#### TASK REQUIREMENTS
The records that follow are to be repeated exactly, with the pictures removed.

= = = =

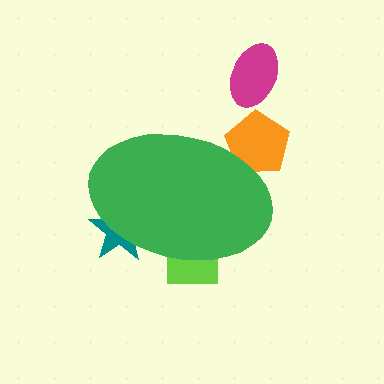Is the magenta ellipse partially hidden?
No, the magenta ellipse is fully visible.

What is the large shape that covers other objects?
A green ellipse.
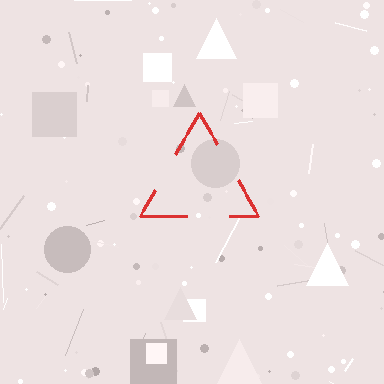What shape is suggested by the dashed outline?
The dashed outline suggests a triangle.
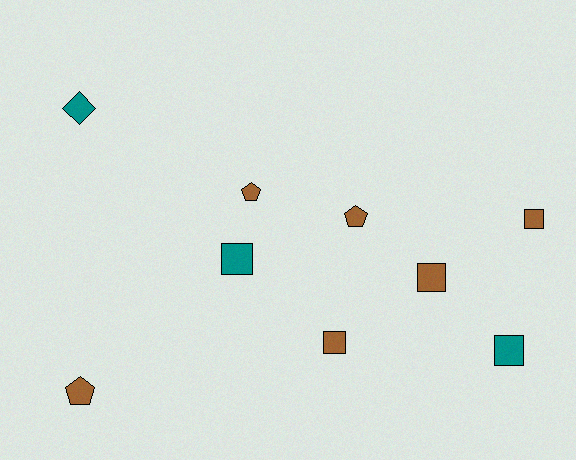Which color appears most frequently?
Brown, with 6 objects.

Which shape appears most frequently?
Square, with 5 objects.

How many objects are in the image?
There are 9 objects.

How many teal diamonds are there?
There is 1 teal diamond.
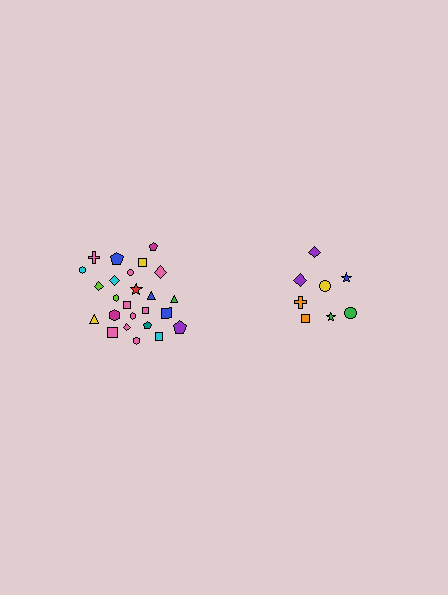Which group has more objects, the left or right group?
The left group.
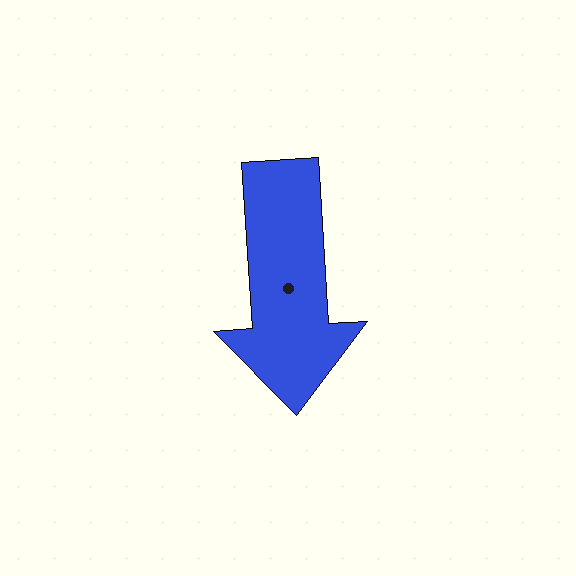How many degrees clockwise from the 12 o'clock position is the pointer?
Approximately 176 degrees.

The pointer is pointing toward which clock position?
Roughly 6 o'clock.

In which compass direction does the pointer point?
South.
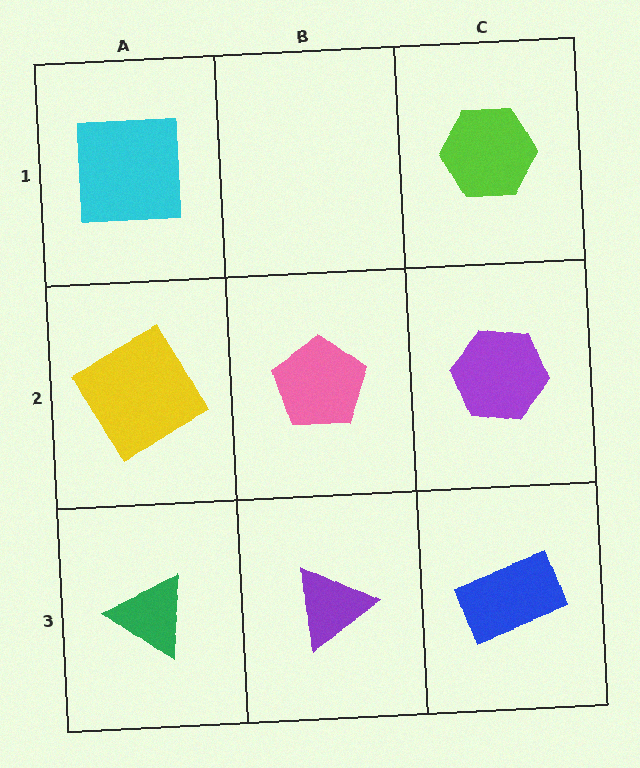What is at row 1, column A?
A cyan square.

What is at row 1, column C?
A lime hexagon.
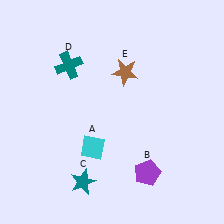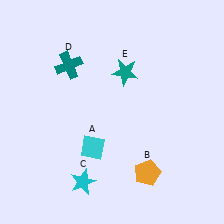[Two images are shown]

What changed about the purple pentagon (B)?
In Image 1, B is purple. In Image 2, it changed to orange.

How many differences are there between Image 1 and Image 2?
There are 3 differences between the two images.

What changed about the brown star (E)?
In Image 1, E is brown. In Image 2, it changed to teal.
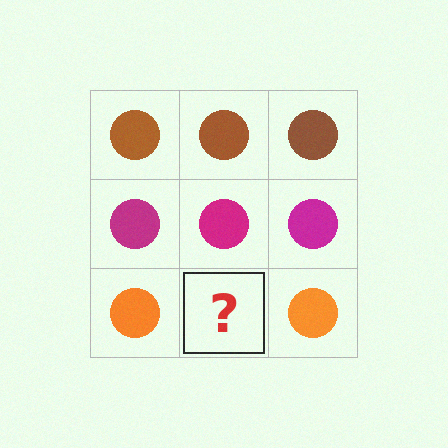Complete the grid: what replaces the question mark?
The question mark should be replaced with an orange circle.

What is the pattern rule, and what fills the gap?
The rule is that each row has a consistent color. The gap should be filled with an orange circle.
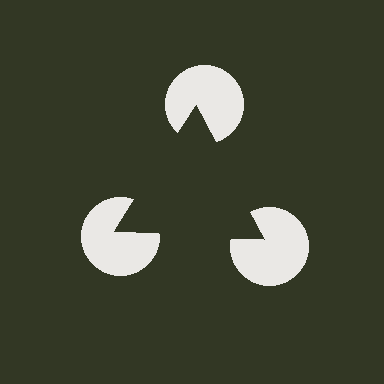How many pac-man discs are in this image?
There are 3 — one at each vertex of the illusory triangle.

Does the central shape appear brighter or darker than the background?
It typically appears slightly darker than the background, even though no actual brightness change is drawn.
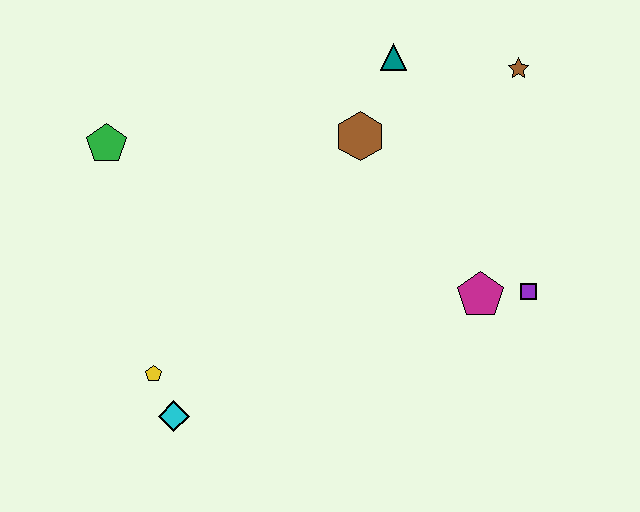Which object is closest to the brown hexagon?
The teal triangle is closest to the brown hexagon.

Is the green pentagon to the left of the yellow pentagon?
Yes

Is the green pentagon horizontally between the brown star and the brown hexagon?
No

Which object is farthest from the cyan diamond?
The brown star is farthest from the cyan diamond.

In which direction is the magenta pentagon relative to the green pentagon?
The magenta pentagon is to the right of the green pentagon.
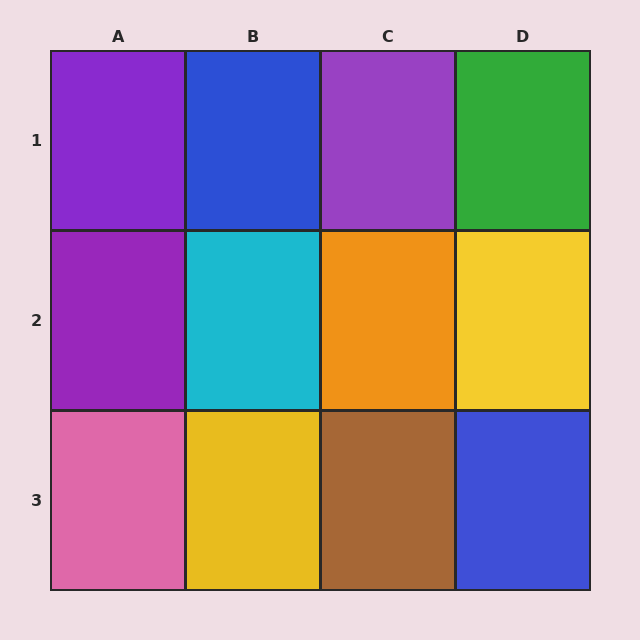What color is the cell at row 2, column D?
Yellow.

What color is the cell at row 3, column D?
Blue.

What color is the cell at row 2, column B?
Cyan.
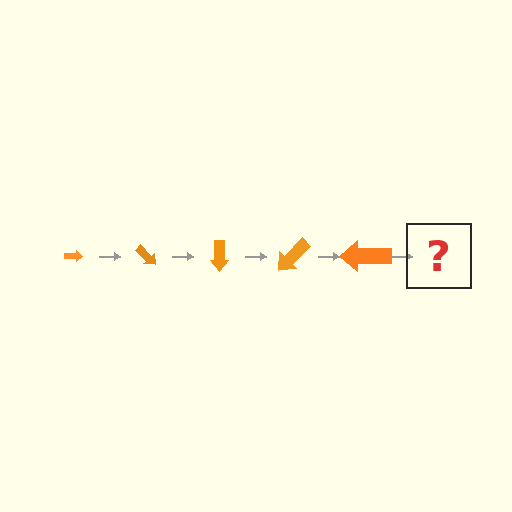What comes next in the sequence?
The next element should be an arrow, larger than the previous one and rotated 225 degrees clockwise from the start.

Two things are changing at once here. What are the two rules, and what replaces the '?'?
The two rules are that the arrow grows larger each step and it rotates 45 degrees clockwise each step. The '?' should be an arrow, larger than the previous one and rotated 225 degrees clockwise from the start.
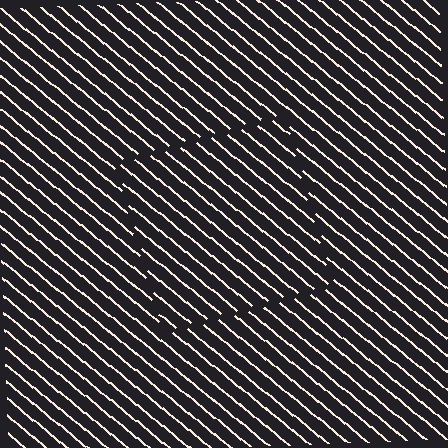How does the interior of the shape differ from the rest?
The interior of the shape contains the same grating, shifted by half a period — the contour is defined by the phase discontinuity where line-ends from the inner and outer gratings abut.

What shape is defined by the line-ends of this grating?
An illusory square. The interior of the shape contains the same grating, shifted by half a period — the contour is defined by the phase discontinuity where line-ends from the inner and outer gratings abut.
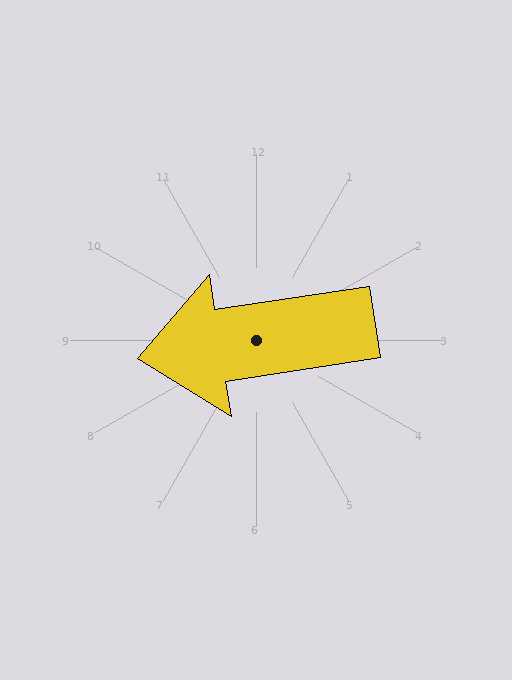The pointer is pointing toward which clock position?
Roughly 9 o'clock.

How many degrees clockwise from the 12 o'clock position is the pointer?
Approximately 261 degrees.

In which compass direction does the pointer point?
West.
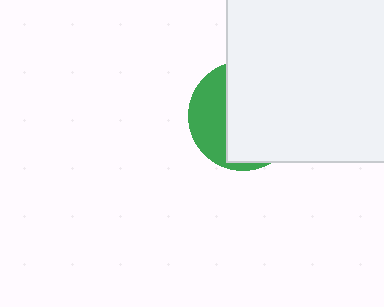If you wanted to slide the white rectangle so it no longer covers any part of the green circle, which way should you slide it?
Slide it right — that is the most direct way to separate the two shapes.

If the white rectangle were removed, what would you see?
You would see the complete green circle.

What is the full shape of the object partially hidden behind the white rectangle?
The partially hidden object is a green circle.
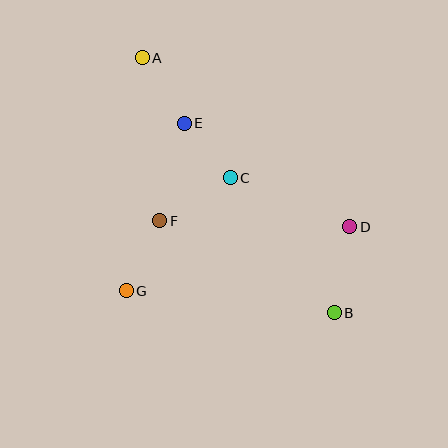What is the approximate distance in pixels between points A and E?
The distance between A and E is approximately 78 pixels.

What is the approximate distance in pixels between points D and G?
The distance between D and G is approximately 232 pixels.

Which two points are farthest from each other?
Points A and B are farthest from each other.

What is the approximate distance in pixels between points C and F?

= = = =

#### SOLUTION TO THIS PROBLEM
Is the magenta ellipse partially hidden?
No, the magenta ellipse is fully visible.

What is the large shape that covers other objects?
A green ellipse.
What shape is suggested by the dashed outline?
The dashed outline suggests a triangle.
Which color appears most frequently?
Brown, with 6 objects.

Which shape appears most frequently?
Square, with 5 objects.

How many objects are in the image?
There are 9 objects.

How many teal diamonds are there?
There is 1 teal diamond.
Which group has more objects, the left or right group?
The left group.
How many degrees clockwise from the 12 o'clock position is the pointer?
Approximately 176 degrees.

The pointer is pointing toward which clock position?
Roughly 6 o'clock.

In which compass direction does the pointer point?
South.
What is at row 1, column A?
A cyan square.

What is at row 1, column C?
A lime hexagon.
[Two images are shown]

What changed about the purple pentagon (B)?
In Image 1, B is purple. In Image 2, it changed to orange.

How many differences are there between Image 1 and Image 2?
There are 3 differences between the two images.

What changed about the brown star (E)?
In Image 1, E is brown. In Image 2, it changed to teal.
Complete the grid: what replaces the question mark?
The question mark should be replaced with an orange circle.

What is the pattern rule, and what fills the gap?
The rule is that each row has a consistent color. The gap should be filled with an orange circle.
How many pac-man discs are in this image?
There are 3 — one at each vertex of the illusory triangle.

Does the central shape appear brighter or darker than the background?
It typically appears slightly darker than the background, even though no actual brightness change is drawn.
Which object is closest to the brown hexagon?
The teal triangle is closest to the brown hexagon.

Is the green pentagon to the left of the yellow pentagon?
Yes

Is the green pentagon horizontally between the brown star and the brown hexagon?
No

Which object is farthest from the cyan diamond?
The brown star is farthest from the cyan diamond.

In which direction is the magenta pentagon relative to the green pentagon?
The magenta pentagon is to the right of the green pentagon.
What color is the cell at row 2, column D?
Yellow.

What color is the cell at row 3, column D?
Blue.

What color is the cell at row 2, column B?
Cyan.
What comes next in the sequence?
The next element should be an arrow, larger than the previous one and rotated 225 degrees clockwise from the start.

Two things are changing at once here. What are the two rules, and what replaces the '?'?
The two rules are that the arrow grows larger each step and it rotates 45 degrees clockwise each step. The '?' should be an arrow, larger than the previous one and rotated 225 degrees clockwise from the start.
How does the interior of the shape differ from the rest?
The interior of the shape contains the same grating, shifted by half a period — the contour is defined by the phase discontinuity where line-ends from the inner and outer gratings abut.

What shape is defined by the line-ends of this grating?
An illusory square. The interior of the shape contains the same grating, shifted by half a period — the contour is defined by the phase discontinuity where line-ends from the inner and outer gratings abut.
The pointer is pointing toward which clock position?
Roughly 9 o'clock.

How many degrees clockwise from the 12 o'clock position is the pointer?
Approximately 261 degrees.

In which compass direction does the pointer point?
West.
If you wanted to slide the white rectangle so it no longer covers any part of the green circle, which way should you slide it?
Slide it right — that is the most direct way to separate the two shapes.

If the white rectangle were removed, what would you see?
You would see the complete green circle.

What is the full shape of the object partially hidden behind the white rectangle?
The partially hidden object is a green circle.
What is the approximate distance in pixels between points A and E?
The distance between A and E is approximately 78 pixels.

What is the approximate distance in pixels between points D and G?
The distance between D and G is approximately 232 pixels.

Which two points are farthest from each other?
Points A and B are farthest from each other.

What is the approximate distance in pixels between points C and F?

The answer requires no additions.